:: EXERCISE ::
Every line from the one with "How many blue" to the one with "What is the pattern, and", including those two, is to be copied exactly; all other lines of the entries below are left out.

Start PROVIDED RECORDS

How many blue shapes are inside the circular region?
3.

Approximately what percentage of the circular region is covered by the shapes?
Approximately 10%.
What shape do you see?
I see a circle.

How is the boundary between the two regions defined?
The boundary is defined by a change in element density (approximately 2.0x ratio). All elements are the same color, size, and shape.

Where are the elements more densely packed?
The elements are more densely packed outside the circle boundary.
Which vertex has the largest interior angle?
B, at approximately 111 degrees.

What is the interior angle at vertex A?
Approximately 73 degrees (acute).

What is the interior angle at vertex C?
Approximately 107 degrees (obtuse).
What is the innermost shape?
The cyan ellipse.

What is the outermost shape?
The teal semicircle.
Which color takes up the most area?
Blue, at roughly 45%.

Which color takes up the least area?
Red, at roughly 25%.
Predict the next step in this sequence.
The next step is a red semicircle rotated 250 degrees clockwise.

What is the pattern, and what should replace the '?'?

End PROVIDED RECORDS
Start PROVIDED RECORDS

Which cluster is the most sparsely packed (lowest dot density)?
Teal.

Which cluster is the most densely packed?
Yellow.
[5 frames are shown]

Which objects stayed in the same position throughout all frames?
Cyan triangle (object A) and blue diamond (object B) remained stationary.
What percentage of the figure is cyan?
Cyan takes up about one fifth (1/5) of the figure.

End PROVIDED RECORDS
Start PROVIDED RECORDS

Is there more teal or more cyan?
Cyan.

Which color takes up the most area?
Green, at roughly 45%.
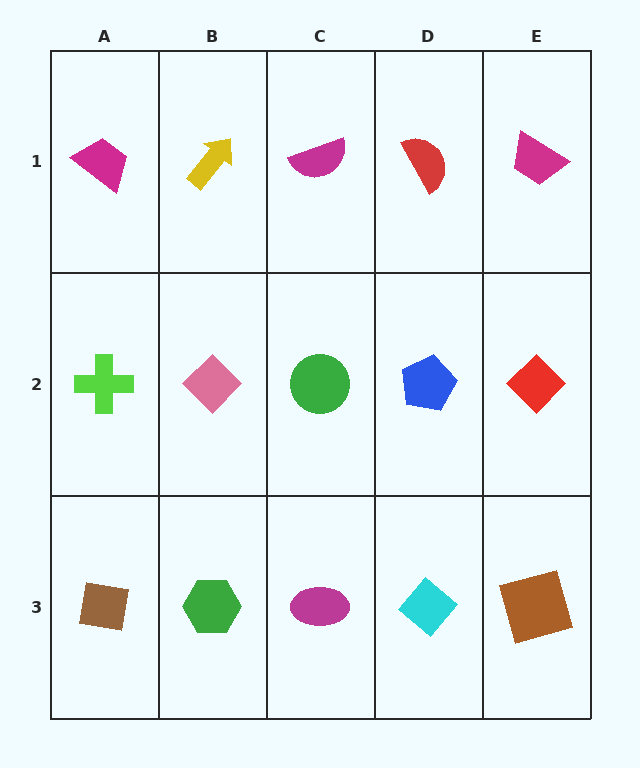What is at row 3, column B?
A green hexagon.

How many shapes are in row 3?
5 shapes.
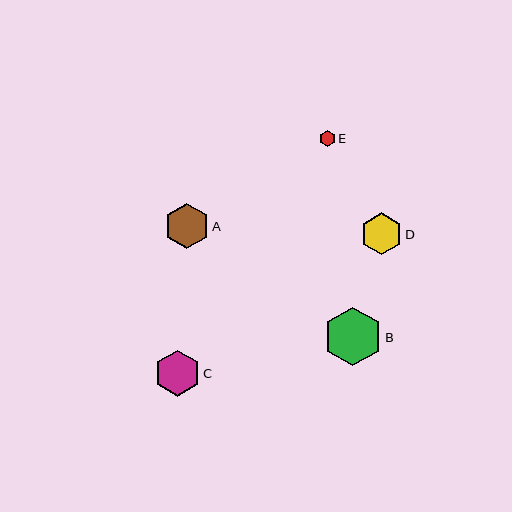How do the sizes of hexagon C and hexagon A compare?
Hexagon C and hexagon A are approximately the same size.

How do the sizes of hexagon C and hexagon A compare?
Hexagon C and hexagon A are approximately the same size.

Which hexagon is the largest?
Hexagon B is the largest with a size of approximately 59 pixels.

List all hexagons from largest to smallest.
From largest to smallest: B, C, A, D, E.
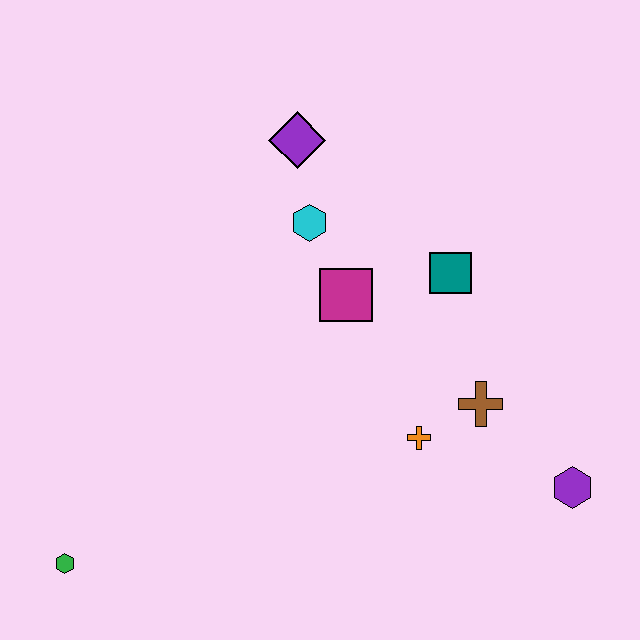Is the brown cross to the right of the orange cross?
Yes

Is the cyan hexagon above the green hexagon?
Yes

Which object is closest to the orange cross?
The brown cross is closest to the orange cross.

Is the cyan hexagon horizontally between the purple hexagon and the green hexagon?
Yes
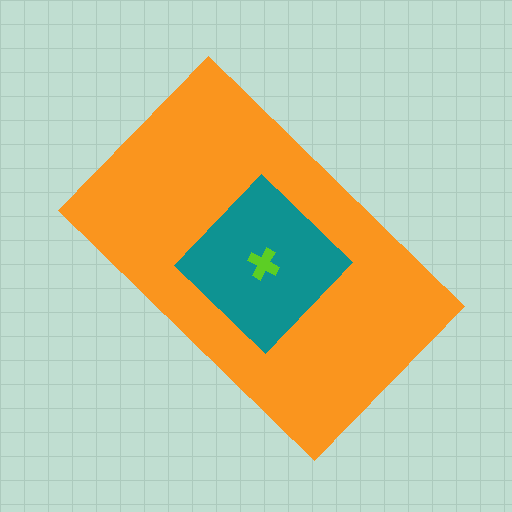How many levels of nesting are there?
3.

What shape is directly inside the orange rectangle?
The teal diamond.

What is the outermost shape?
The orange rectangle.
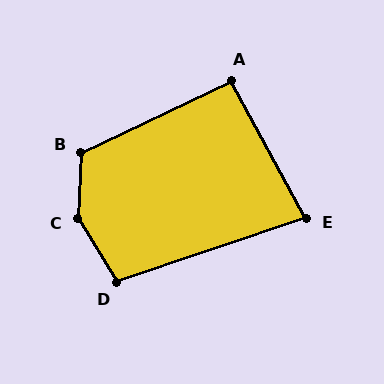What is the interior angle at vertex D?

End PROVIDED RECORDS

:: RESPONSE TO THE TASK ::
How many blue shapes are inside the circular region?
3.

Approximately what percentage of the circular region is covered by the shapes?
Approximately 10%.
What shape do you see?
I see a circle.

How is the boundary between the two regions defined?
The boundary is defined by a change in element density (approximately 2.0x ratio). All elements are the same color, size, and shape.

Where are the elements more densely packed?
The elements are more densely packed outside the circle boundary.
Which vertex has the largest interior angle?
B, at approximately 111 degrees.

What is the interior angle at vertex A?
Approximately 73 degrees (acute).

What is the interior angle at vertex C?
Approximately 107 degrees (obtuse).
What is the innermost shape?
The cyan ellipse.

What is the outermost shape?
The teal semicircle.
Which color takes up the most area?
Blue, at roughly 45%.

Which color takes up the least area?
Red, at roughly 25%.
Predict the next step in this sequence.
The next step is a red semicircle rotated 250 degrees clockwise.

What is the pattern, and what should replace the '?'?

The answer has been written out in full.